Extract the stretch of lines that starts at the line with "Approximately what fraction" and ends at the last line of the data below. Give it exactly, without pictures.

•••

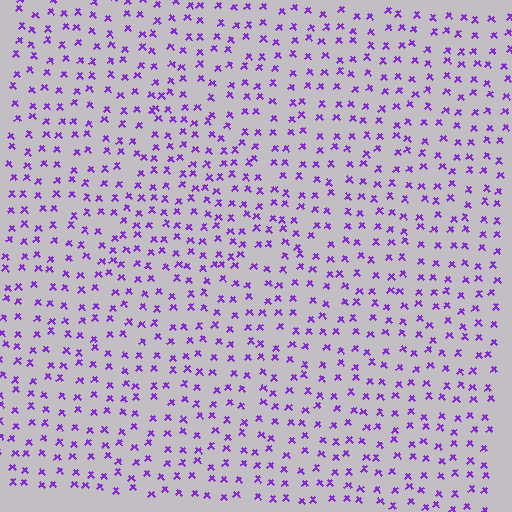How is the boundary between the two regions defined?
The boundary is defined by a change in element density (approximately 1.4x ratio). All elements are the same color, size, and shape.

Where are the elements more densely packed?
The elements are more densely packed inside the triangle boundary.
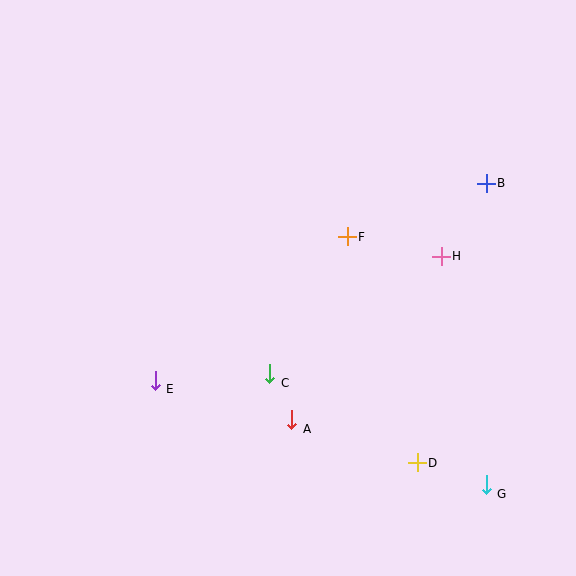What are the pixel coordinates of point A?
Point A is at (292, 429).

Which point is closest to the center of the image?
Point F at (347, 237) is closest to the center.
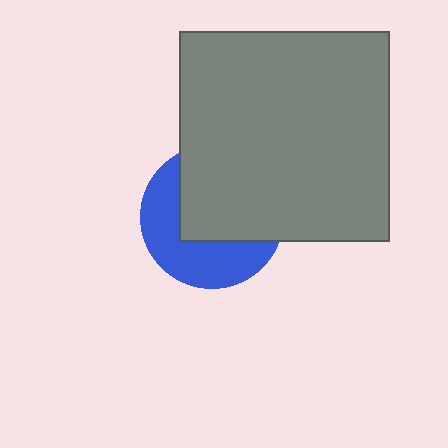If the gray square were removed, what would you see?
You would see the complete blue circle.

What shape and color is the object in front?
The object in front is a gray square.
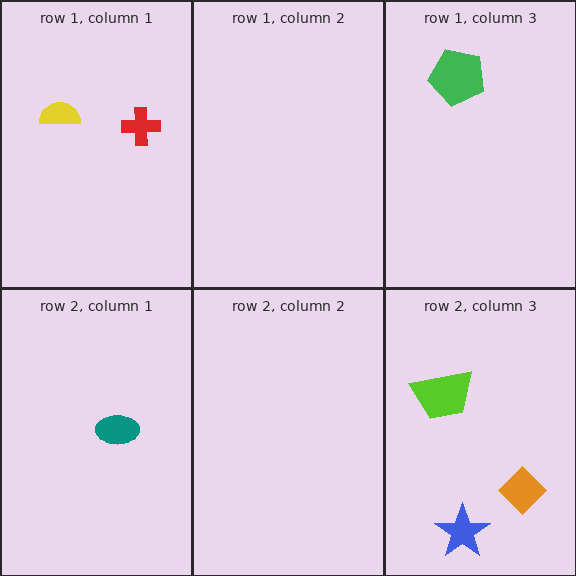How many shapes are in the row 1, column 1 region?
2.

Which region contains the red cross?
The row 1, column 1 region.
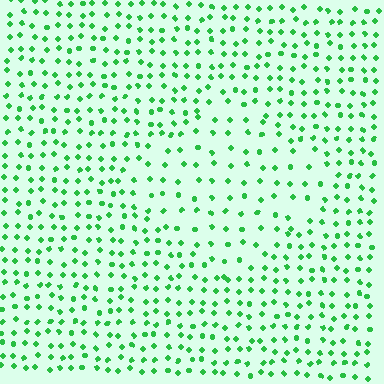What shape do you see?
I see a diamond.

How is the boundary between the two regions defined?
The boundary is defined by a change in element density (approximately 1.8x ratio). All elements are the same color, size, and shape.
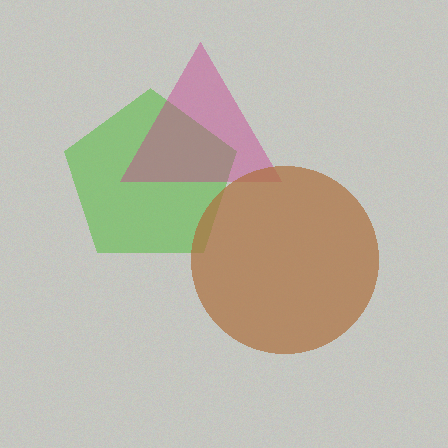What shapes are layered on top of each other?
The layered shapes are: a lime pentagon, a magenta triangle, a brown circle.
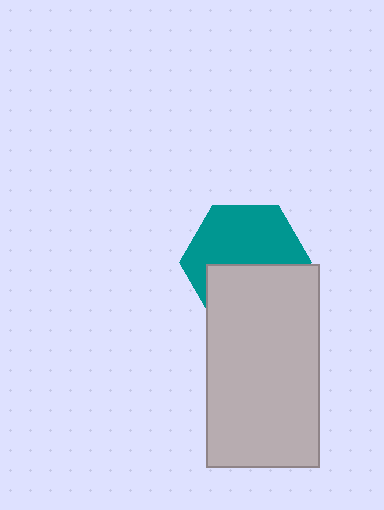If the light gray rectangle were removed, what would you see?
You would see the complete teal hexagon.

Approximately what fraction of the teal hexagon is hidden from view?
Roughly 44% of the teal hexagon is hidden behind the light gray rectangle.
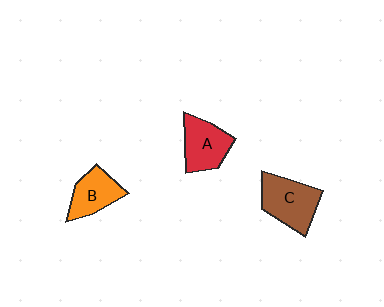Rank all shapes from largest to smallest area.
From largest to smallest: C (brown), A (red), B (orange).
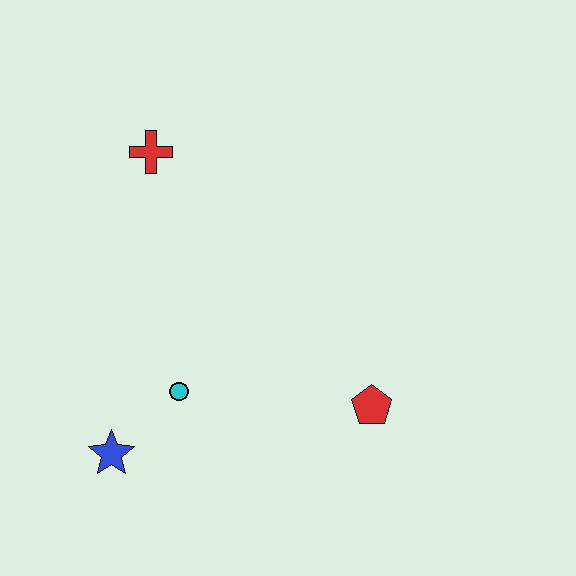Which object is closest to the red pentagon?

•••

OUTPUT:
Approximately what fraction of the teal hexagon is hidden from view?
Roughly 44% of the teal hexagon is hidden behind the light gray rectangle.
Rank all shapes from largest to smallest area.
From largest to smallest: C (brown), A (red), B (orange).
Which object is closest to the red pentagon?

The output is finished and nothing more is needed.